### [Stated problem]
Return only these lines: the one that contains "What is the outermost shape?" and every line after it through the end of the listing, exactly, without pictures.
------ Data excerpts ------
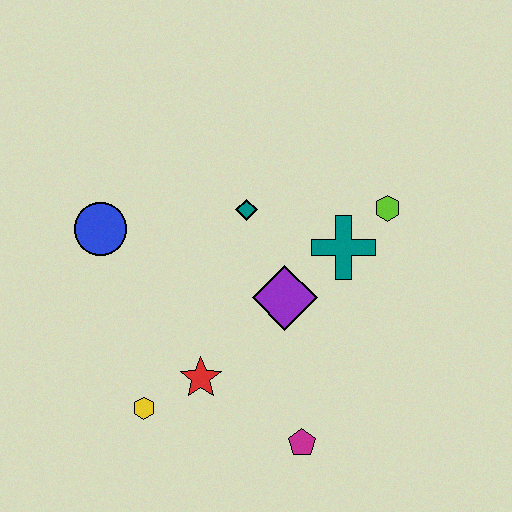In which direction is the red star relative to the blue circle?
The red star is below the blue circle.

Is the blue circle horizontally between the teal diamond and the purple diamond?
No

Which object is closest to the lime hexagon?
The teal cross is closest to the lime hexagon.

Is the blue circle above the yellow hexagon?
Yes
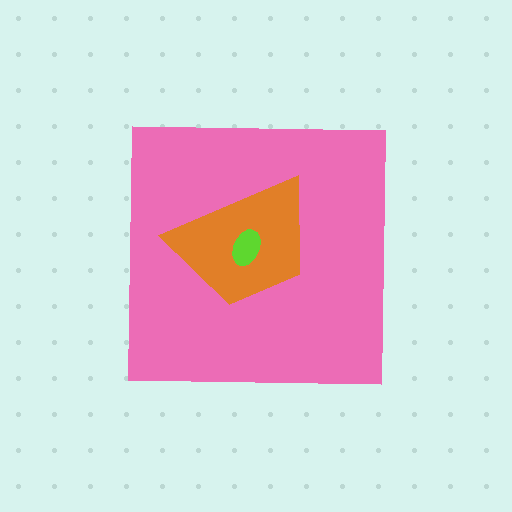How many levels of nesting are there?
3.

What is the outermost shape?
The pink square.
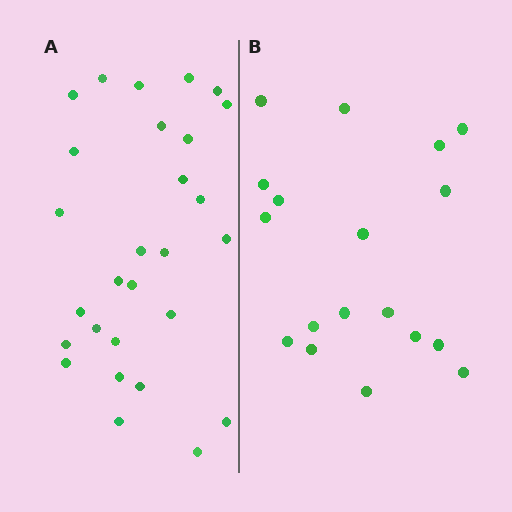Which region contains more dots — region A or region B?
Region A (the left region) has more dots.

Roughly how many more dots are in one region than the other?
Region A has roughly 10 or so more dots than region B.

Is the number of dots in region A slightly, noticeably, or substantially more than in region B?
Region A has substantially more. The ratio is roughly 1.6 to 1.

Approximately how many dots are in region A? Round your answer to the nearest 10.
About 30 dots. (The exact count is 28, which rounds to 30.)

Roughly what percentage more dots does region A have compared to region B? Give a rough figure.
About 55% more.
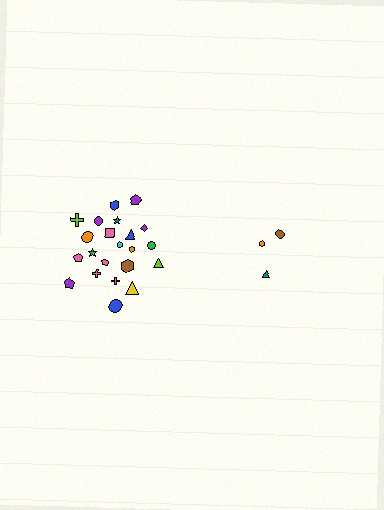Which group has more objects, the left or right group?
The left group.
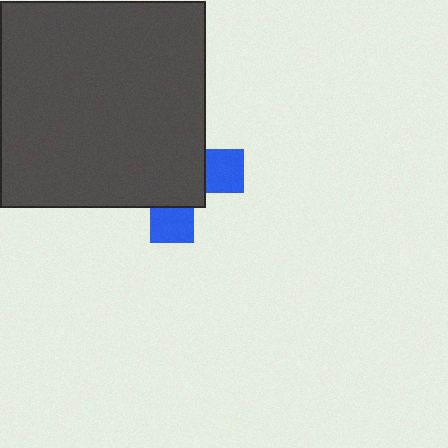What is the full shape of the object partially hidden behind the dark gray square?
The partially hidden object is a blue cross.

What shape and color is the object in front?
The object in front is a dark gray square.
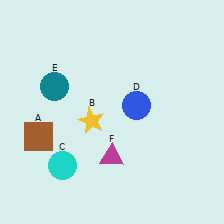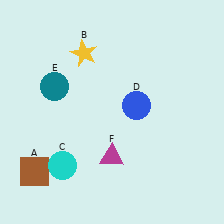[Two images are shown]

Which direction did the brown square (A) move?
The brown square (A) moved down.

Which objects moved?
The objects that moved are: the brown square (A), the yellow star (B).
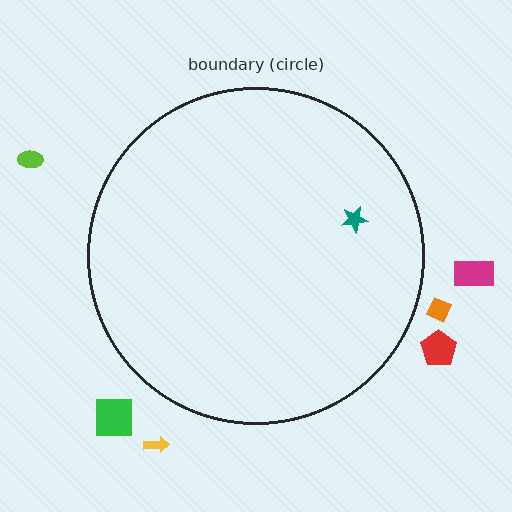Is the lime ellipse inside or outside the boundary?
------
### [Exercise answer]
What is the outermost shape?
The pink square.
Which region contains more dots — region A or region B?
Region A (the left region) has more dots.

Roughly how many more dots are in one region than the other?
Region A has roughly 10 or so more dots than region B.

Is the number of dots in region A slightly, noticeably, or substantially more than in region B?
Region A has substantially more. The ratio is roughly 1.6 to 1.

Approximately how many dots are in region A? Round your answer to the nearest 10.
About 30 dots. (The exact count is 28, which rounds to 30.)

Roughly what percentage more dots does region A have compared to region B? Give a rough figure.
About 55% more.
Which group has more objects, the left or right group?
The left group.
What is the full shape of the object partially hidden behind the dark gray square?
The partially hidden object is a blue cross.

What shape and color is the object in front?
The object in front is a dark gray square.
[Two images are shown]

Which direction did the brown square (A) move?
The brown square (A) moved down.

Which objects moved?
The objects that moved are: the brown square (A), the yellow star (B).
Is the lime ellipse inside or outside the boundary?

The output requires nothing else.